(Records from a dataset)

────

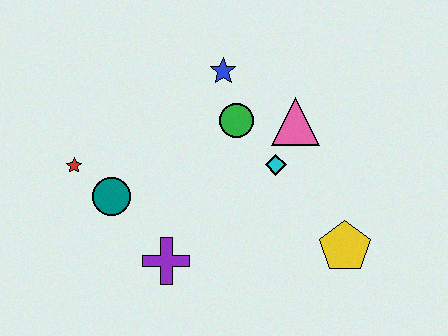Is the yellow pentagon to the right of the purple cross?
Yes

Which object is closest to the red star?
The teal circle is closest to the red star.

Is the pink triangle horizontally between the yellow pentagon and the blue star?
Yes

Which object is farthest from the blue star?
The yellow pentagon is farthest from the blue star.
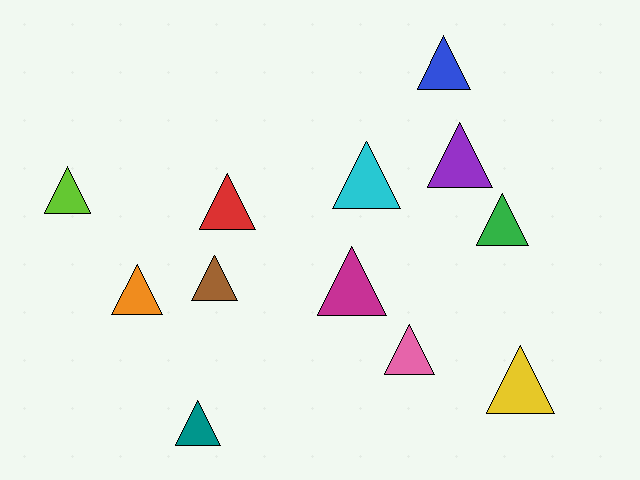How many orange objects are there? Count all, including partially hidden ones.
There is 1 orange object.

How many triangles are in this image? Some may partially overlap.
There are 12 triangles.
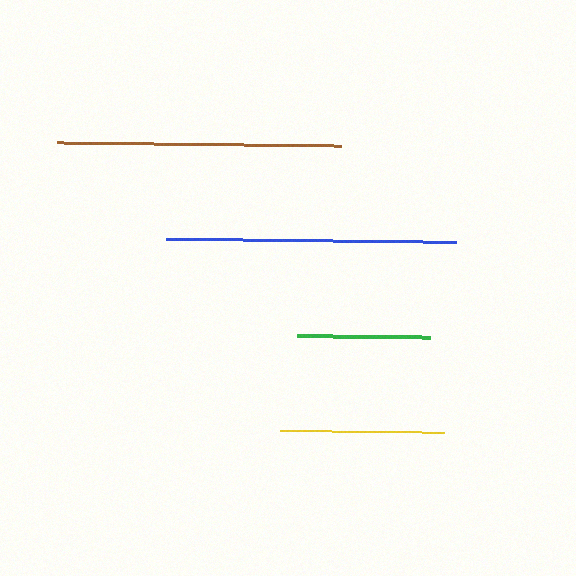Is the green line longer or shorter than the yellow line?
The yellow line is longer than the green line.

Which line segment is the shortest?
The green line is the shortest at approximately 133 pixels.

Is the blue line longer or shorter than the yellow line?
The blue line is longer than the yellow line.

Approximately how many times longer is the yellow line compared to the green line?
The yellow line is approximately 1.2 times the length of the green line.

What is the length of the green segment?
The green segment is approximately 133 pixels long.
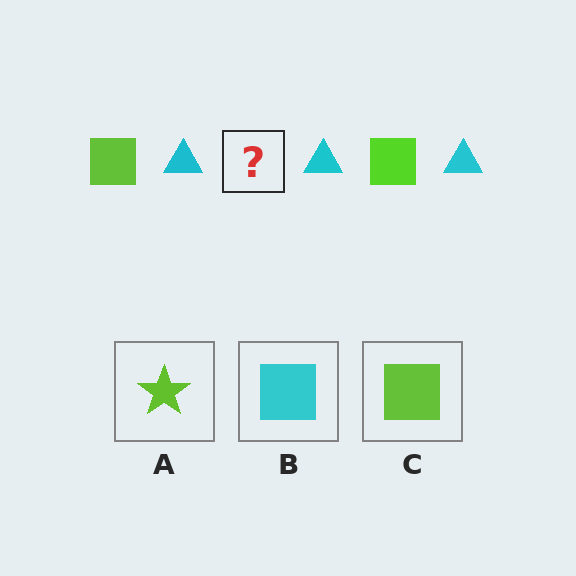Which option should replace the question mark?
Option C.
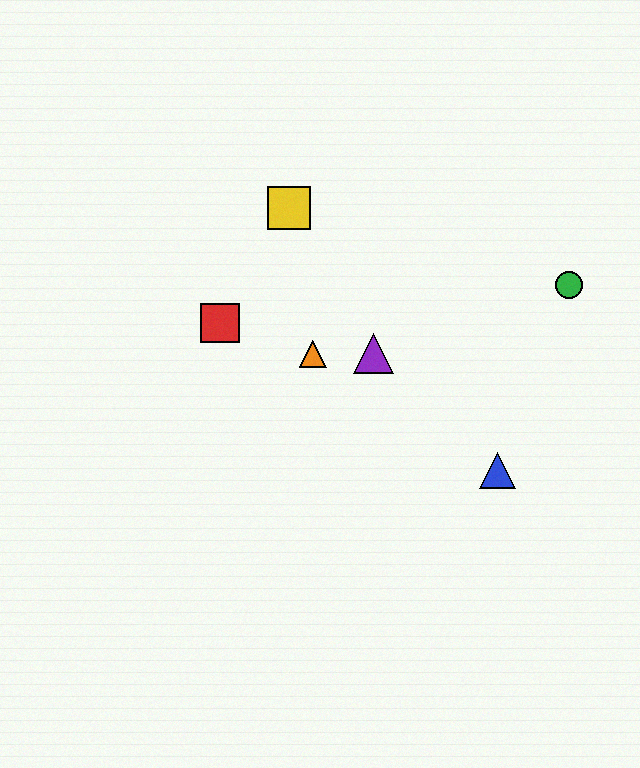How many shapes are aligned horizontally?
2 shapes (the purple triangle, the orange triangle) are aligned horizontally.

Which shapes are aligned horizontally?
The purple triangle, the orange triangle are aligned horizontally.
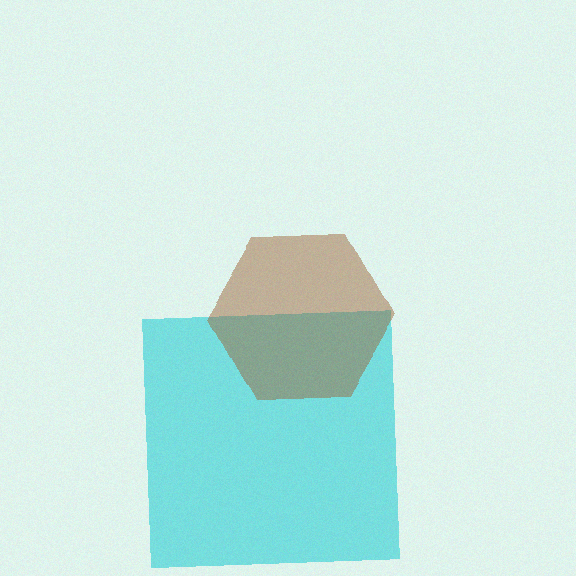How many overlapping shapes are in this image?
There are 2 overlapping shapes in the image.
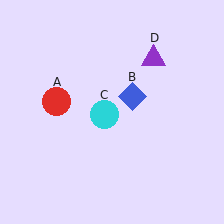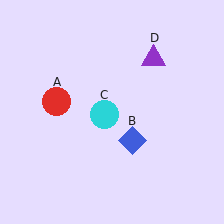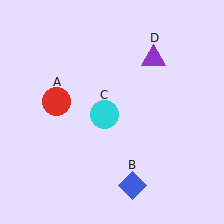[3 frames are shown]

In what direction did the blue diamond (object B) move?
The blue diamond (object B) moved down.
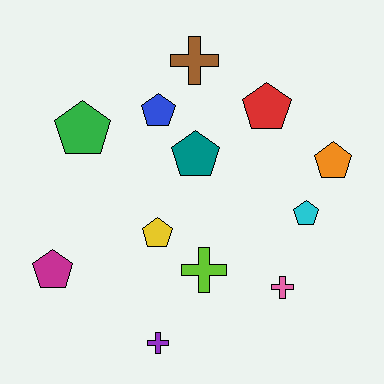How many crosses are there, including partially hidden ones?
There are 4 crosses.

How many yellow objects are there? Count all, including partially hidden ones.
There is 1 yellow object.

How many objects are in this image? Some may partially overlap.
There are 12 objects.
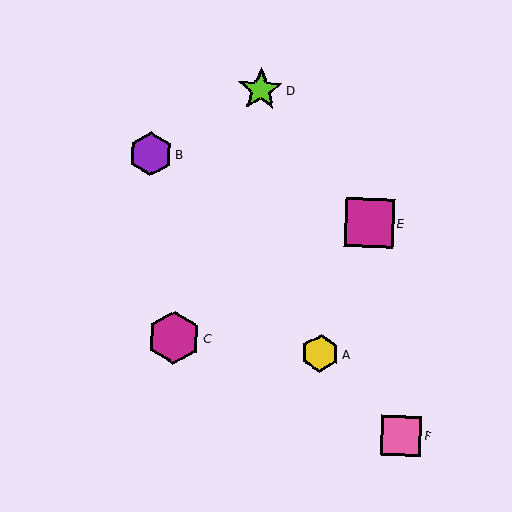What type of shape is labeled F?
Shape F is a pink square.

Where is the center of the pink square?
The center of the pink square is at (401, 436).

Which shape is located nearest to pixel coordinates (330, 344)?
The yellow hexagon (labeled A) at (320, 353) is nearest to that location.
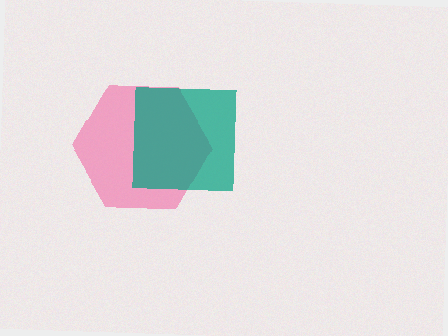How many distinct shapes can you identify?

────

> TO BE DONE:
Excluding pictures, copy exactly the lines from the line containing "How many crosses" through the last line of the data, inclusive.

> RESPONSE TO THE TASK:
How many crosses are there, including partially hidden ones?
There are 4 crosses.

How many yellow objects are there? Count all, including partially hidden ones.
There is 1 yellow object.

How many objects are in this image? Some may partially overlap.
There are 12 objects.
What type of shape is labeled F?
Shape F is a pink square.

Where is the center of the pink square?
The center of the pink square is at (401, 436).

Which shape is located nearest to pixel coordinates (330, 344)?
The yellow hexagon (labeled A) at (320, 353) is nearest to that location.
How many distinct shapes can you identify?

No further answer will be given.